* [WHAT TO WORK ON] All lines below must be repeated exactly, with the pictures omitted.

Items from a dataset
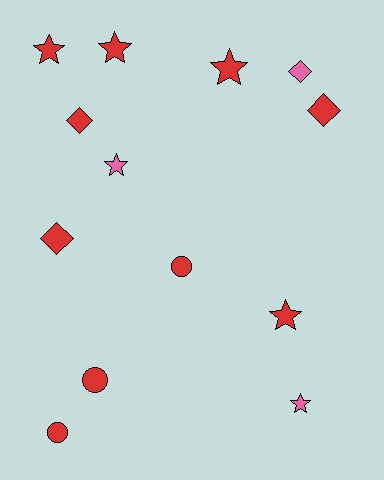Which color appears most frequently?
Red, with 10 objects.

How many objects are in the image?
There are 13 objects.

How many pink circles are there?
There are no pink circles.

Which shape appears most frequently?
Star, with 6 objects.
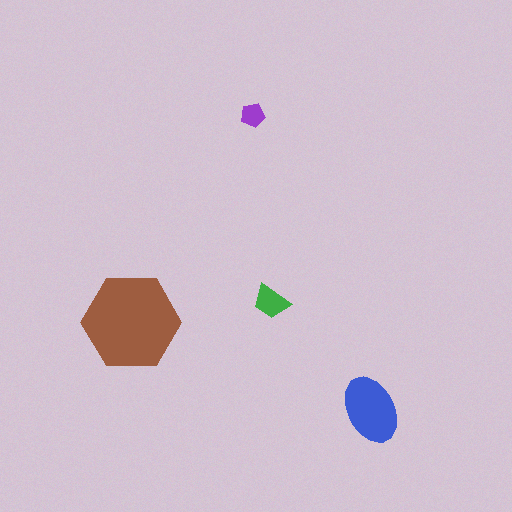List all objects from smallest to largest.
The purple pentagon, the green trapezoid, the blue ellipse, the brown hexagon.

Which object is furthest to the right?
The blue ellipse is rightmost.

* [SOLUTION TO THE PROBLEM]
Which color appears most frequently?
Red, with 10 objects.

How many objects are in the image?
There are 13 objects.

How many pink circles are there?
There are no pink circles.

Which shape appears most frequently?
Star, with 6 objects.
List all objects from smallest to largest.
The purple pentagon, the green trapezoid, the blue ellipse, the brown hexagon.

Which object is furthest to the right?
The blue ellipse is rightmost.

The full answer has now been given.